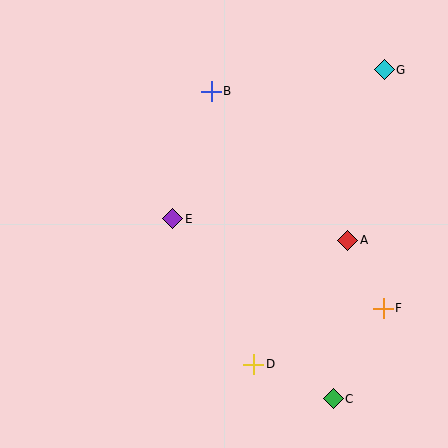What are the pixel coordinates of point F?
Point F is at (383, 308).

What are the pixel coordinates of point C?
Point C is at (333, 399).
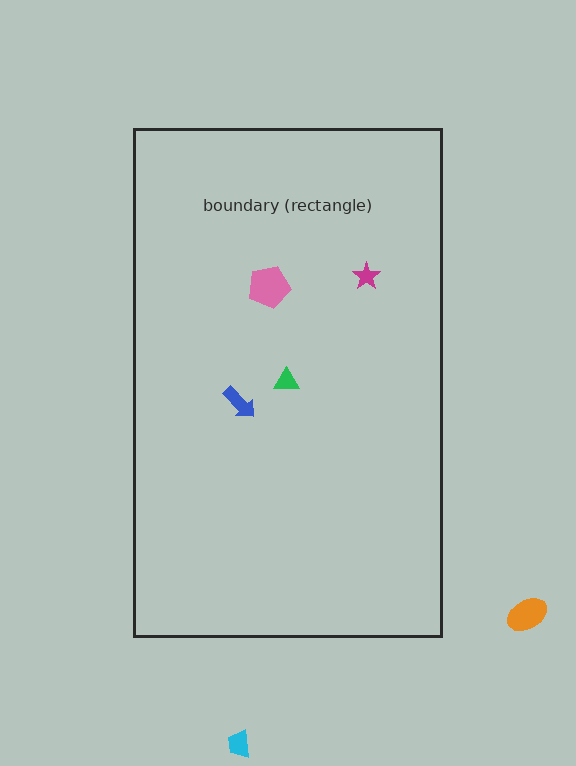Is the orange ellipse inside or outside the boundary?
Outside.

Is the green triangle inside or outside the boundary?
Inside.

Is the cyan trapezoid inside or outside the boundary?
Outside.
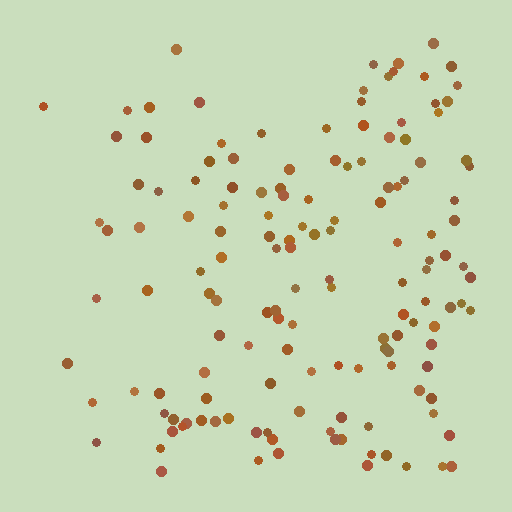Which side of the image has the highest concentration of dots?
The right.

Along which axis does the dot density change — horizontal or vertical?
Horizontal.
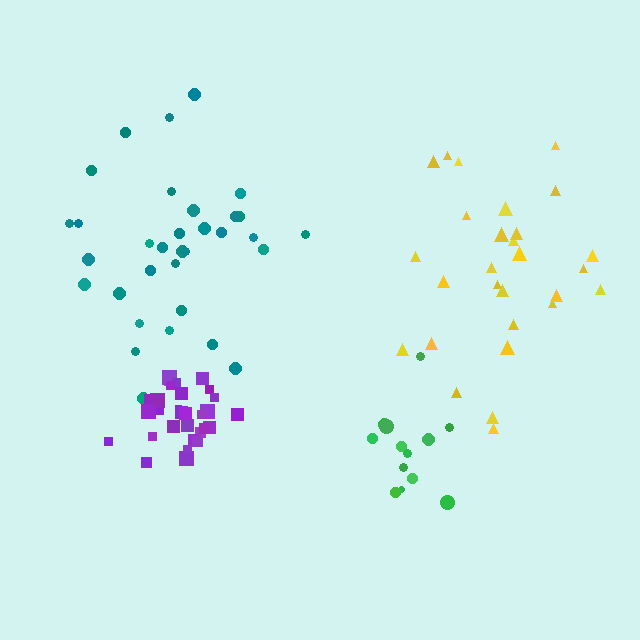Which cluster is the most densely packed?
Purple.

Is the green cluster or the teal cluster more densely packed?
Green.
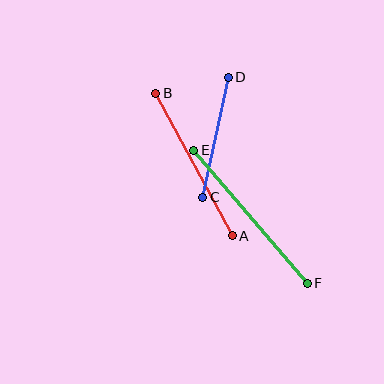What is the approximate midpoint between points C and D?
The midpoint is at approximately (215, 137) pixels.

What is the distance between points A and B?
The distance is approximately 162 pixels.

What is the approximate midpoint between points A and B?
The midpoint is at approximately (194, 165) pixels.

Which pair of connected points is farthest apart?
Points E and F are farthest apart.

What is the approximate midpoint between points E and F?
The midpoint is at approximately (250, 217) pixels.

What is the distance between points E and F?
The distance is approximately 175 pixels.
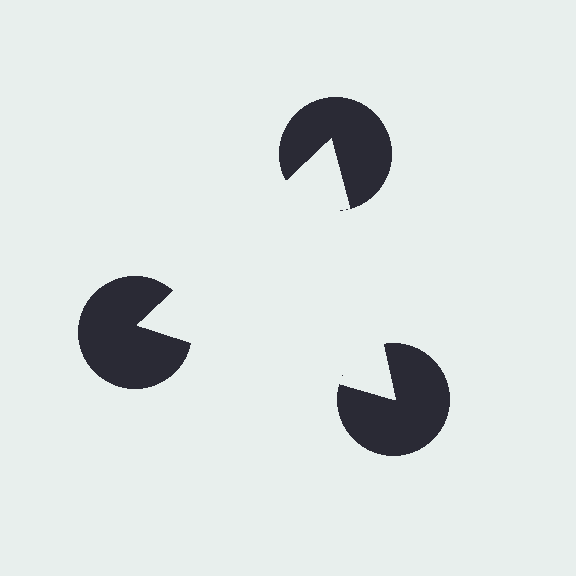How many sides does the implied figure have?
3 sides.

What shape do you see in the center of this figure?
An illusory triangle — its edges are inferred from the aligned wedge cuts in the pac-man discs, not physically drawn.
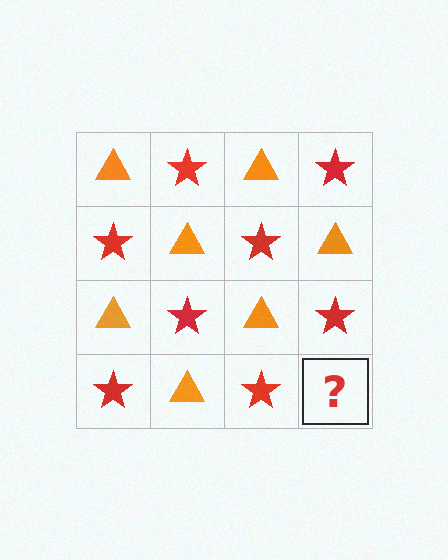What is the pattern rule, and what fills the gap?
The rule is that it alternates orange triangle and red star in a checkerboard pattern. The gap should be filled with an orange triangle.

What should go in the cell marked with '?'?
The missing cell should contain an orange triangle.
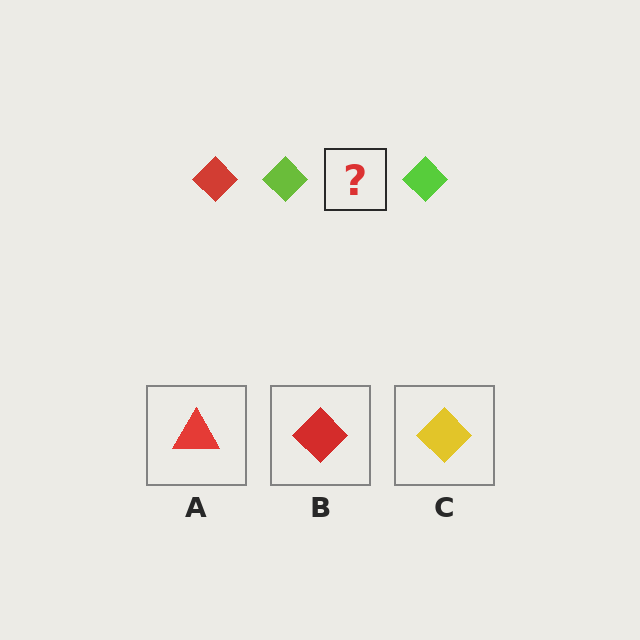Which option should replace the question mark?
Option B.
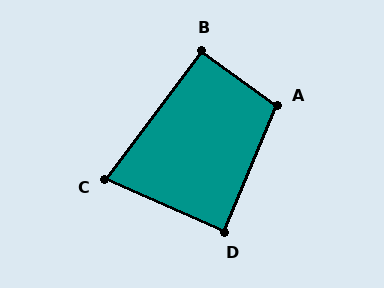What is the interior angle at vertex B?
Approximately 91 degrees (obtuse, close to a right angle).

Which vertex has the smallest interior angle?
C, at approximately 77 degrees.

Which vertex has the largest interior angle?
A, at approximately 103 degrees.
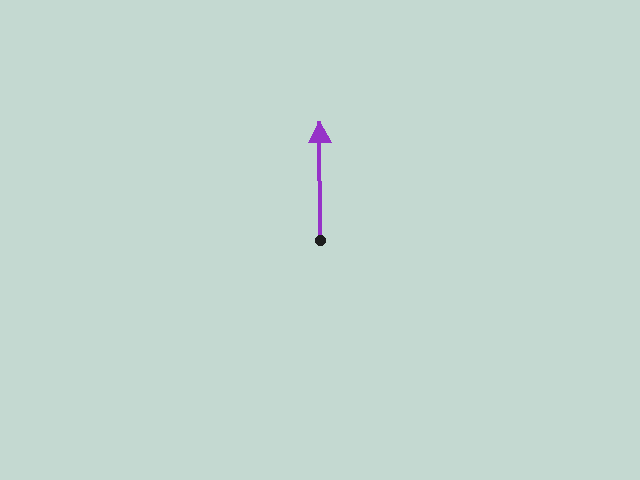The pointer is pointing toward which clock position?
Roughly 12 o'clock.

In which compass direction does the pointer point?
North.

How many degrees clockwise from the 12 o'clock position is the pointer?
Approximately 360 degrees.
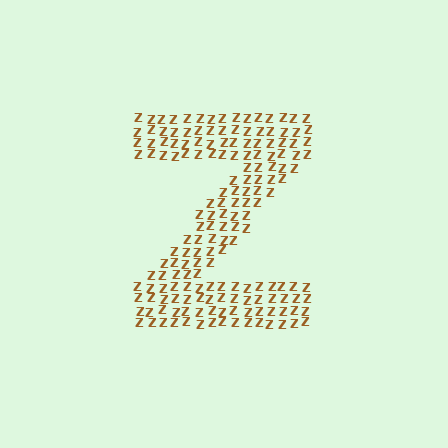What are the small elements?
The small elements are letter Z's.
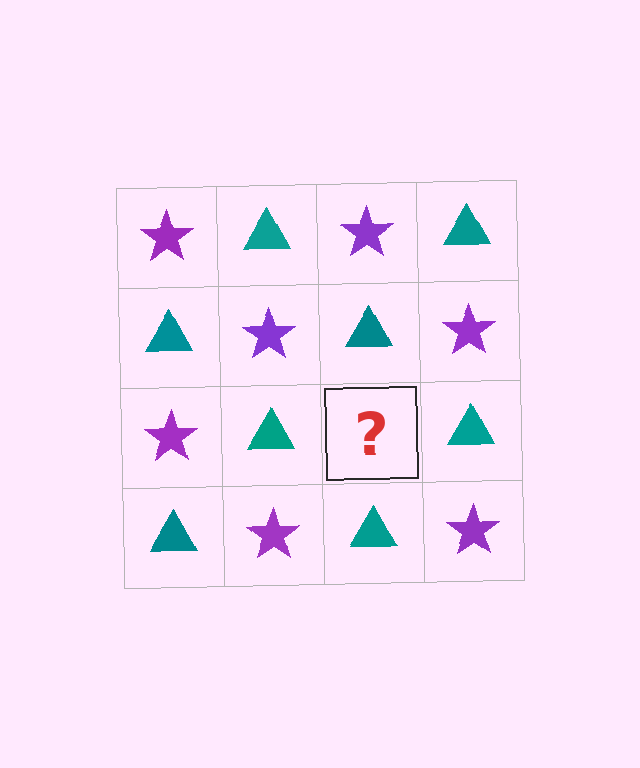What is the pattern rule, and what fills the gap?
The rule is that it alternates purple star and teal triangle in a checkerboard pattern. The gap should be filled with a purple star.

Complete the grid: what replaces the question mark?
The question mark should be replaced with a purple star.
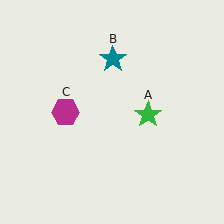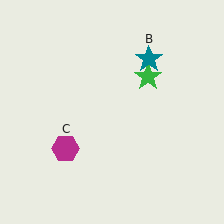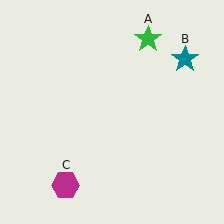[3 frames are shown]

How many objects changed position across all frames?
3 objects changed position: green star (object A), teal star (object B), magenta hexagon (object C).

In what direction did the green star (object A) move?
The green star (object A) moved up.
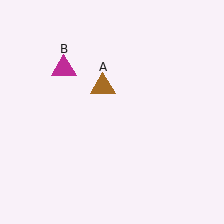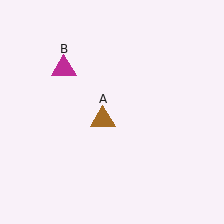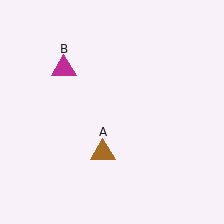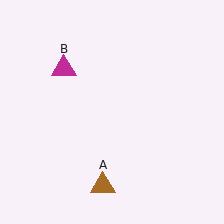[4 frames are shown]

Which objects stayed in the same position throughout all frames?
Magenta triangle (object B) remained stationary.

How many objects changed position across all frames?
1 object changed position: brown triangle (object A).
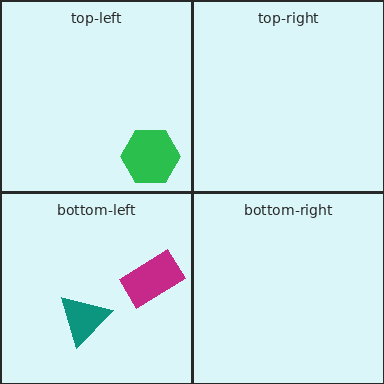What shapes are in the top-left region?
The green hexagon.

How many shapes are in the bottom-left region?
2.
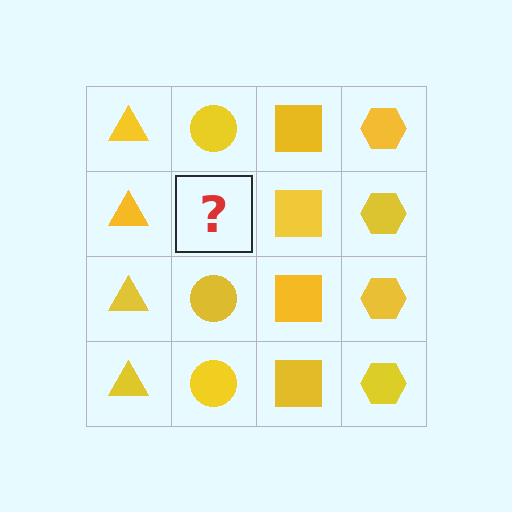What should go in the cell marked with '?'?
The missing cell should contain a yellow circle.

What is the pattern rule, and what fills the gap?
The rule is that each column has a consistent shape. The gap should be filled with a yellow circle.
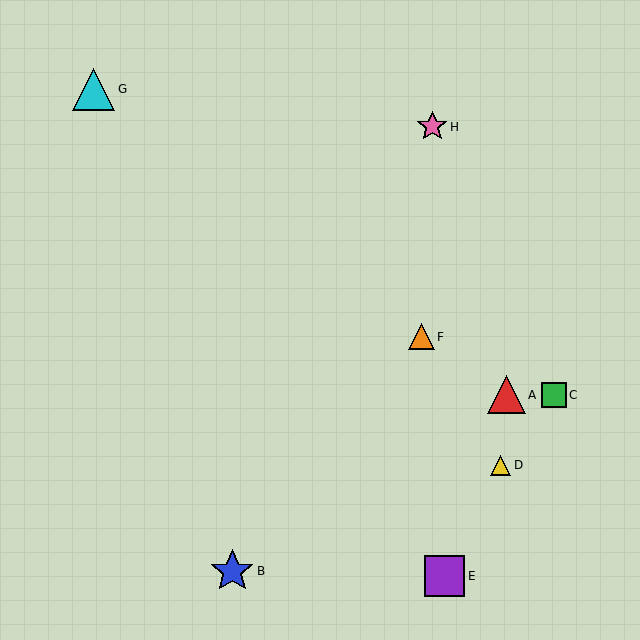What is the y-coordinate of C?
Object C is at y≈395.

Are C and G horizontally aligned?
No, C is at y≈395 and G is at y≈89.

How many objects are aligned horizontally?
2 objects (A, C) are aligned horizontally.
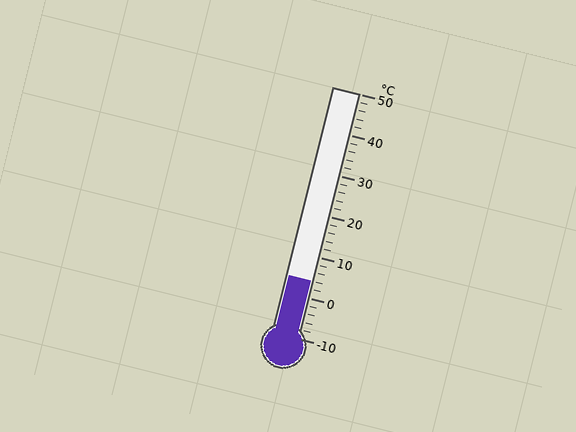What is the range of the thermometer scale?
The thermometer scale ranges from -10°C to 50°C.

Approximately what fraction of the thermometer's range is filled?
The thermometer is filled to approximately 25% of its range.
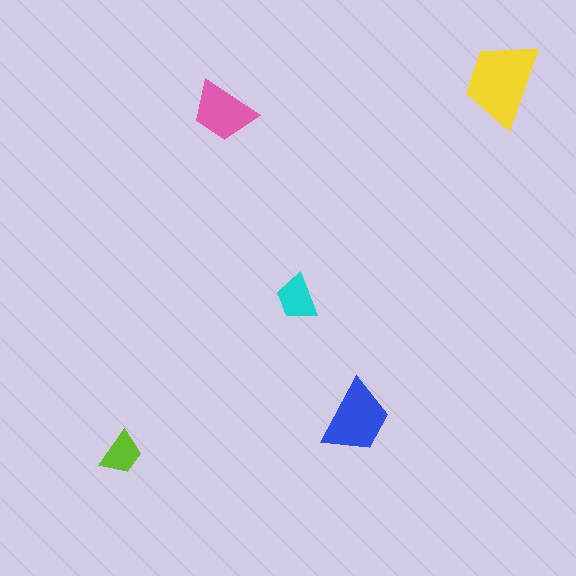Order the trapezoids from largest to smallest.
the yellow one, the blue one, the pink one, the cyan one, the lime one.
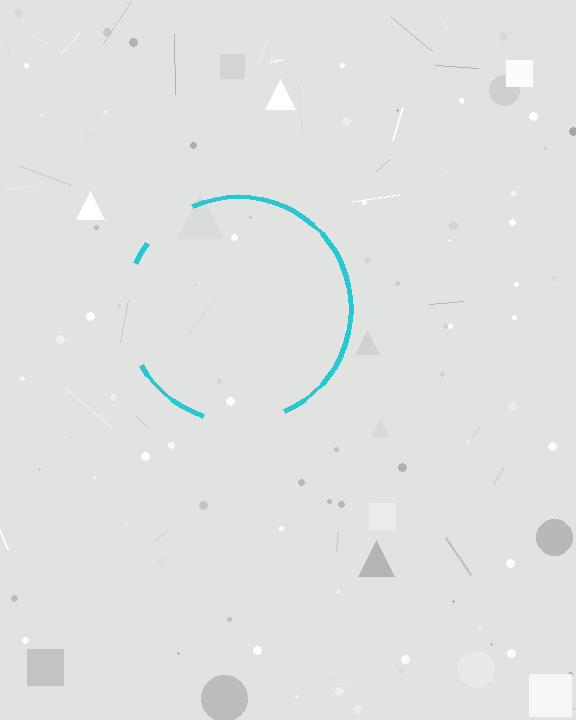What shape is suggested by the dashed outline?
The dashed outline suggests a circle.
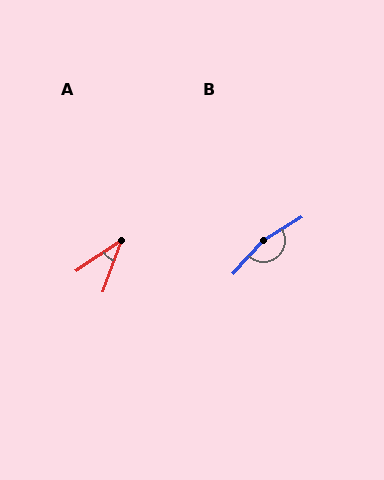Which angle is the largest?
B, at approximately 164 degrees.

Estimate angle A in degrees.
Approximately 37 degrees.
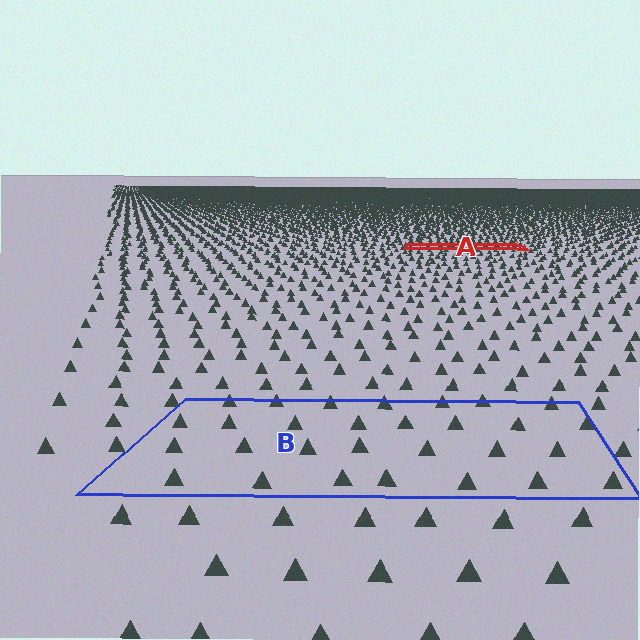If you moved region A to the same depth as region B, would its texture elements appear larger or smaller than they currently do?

Exercise goal
Without including any pictures, print all of the material exactly as given.

The answer
What are the pixel coordinates of point F?
Point F is at (383, 308).

What are the pixel coordinates of point C?
Point C is at (333, 399).
Is the orange ellipse inside or outside the boundary?
Outside.

Is the green triangle inside or outside the boundary?
Inside.

Is the cyan trapezoid inside or outside the boundary?
Outside.
Which side of the image has the highest concentration of dots?
The right.

Along which axis does the dot density change — horizontal or vertical?
Horizontal.
Which cluster is the most densely packed?
Purple.

Is the green cluster or the teal cluster more densely packed?
Green.
What is the approximate midpoint between points C and D?
The midpoint is at approximately (215, 137) pixels.

What is the distance between points A and B?
The distance is approximately 162 pixels.

What is the approximate midpoint between points A and B?
The midpoint is at approximately (194, 165) pixels.

Which pair of connected points is farthest apart?
Points E and F are farthest apart.

What is the approximate midpoint between points E and F?
The midpoint is at approximately (250, 217) pixels.

What is the distance between points E and F?
The distance is approximately 175 pixels.
How many sides does the implied figure have?
3 sides.

What shape do you see in the center of this figure?
An illusory triangle — its edges are inferred from the aligned wedge cuts in the pac-man discs, not physically drawn.
What is the pattern rule, and what fills the gap?
The rule is that it alternates orange triangle and red star in a checkerboard pattern. The gap should be filled with an orange triangle.

What should go in the cell marked with '?'?
The missing cell should contain an orange triangle.
Which option should replace the question mark?
Option B.
What is the interior angle at vertex B?
Approximately 91 degrees (obtuse, close to a right angle).

Which vertex has the smallest interior angle?
C, at approximately 77 degrees.

Which vertex has the largest interior angle?
A, at approximately 103 degrees.
The pointer is pointing toward which clock position?
Roughly 12 o'clock.

In which compass direction does the pointer point?
North.

How many degrees clockwise from the 12 o'clock position is the pointer?
Approximately 360 degrees.
What are the small elements?
The small elements are letter Z's.
What is the pattern rule, and what fills the gap?
The rule is that it alternates purple star and teal triangle in a checkerboard pattern. The gap should be filled with a purple star.

Complete the grid: what replaces the question mark?
The question mark should be replaced with a purple star.
[3 frames are shown]

How many objects changed position across all frames?
3 objects changed position: green star (object A), teal star (object B), magenta hexagon (object C).

In what direction did the green star (object A) move?
The green star (object A) moved up.
[4 frames are shown]

Which objects stayed in the same position throughout all frames?
Magenta triangle (object B) remained stationary.

How many objects changed position across all frames?
1 object changed position: brown triangle (object A).
What shapes are in the top-left region?
The green hexagon.

How many shapes are in the bottom-left region?
2.
What should go in the cell marked with '?'?
The missing cell should contain a yellow circle.

What is the pattern rule, and what fills the gap?
The rule is that each column has a consistent shape. The gap should be filled with a yellow circle.
What is the y-coordinate of C?
Object C is at y≈395.

Are C and G horizontally aligned?
No, C is at y≈395 and G is at y≈89.

How many objects are aligned horizontally?
2 objects (A, C) are aligned horizontally.
What is the range of the thermometer scale?
The thermometer scale ranges from -10°C to 50°C.

Approximately what fraction of the thermometer's range is filled?
The thermometer is filled to approximately 25% of its range.
Order the trapezoids from largest to smallest.
the yellow one, the blue one, the pink one, the cyan one, the lime one.
What shape is suggested by the dashed outline?
The dashed outline suggests a circle.
Which angle is the largest?
B, at approximately 164 degrees.

Estimate angle A in degrees.
Approximately 37 degrees.
If you moved region A to the same depth as region B, would its texture elements appear larger or smaller than they currently do?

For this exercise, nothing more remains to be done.